::: EXCERPTED DATA :::
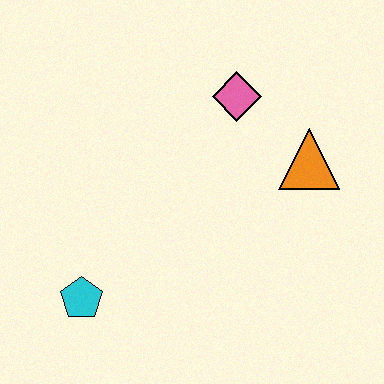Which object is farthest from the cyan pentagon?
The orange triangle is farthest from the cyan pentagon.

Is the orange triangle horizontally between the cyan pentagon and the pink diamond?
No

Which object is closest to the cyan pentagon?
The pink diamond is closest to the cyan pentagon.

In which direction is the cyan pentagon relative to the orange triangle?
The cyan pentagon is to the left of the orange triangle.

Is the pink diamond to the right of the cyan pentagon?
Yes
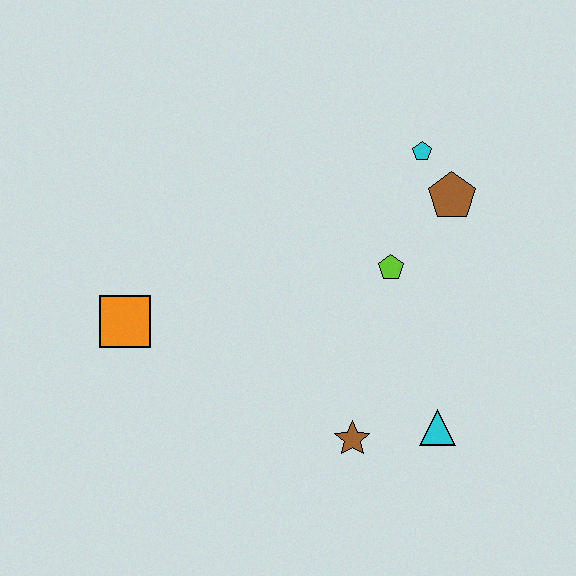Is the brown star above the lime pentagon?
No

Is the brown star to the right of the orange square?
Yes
:::
#### EXERCISE TASK:
Each record should be quoted exactly, with the images omitted.

#### PROBLEM SOLUTION:
Which object is farthest from the cyan pentagon?
The orange triangle is farthest from the cyan pentagon.

Is the orange triangle horizontally between the cyan pentagon and the pink diamond?
No

Which object is closest to the cyan pentagon?
The pink diamond is closest to the cyan pentagon.

In which direction is the cyan pentagon relative to the orange triangle?
The cyan pentagon is to the left of the orange triangle.

Is the pink diamond to the right of the cyan pentagon?
Yes
Is the brown star above the lime pentagon?
No

Is the brown star to the right of the orange square?
Yes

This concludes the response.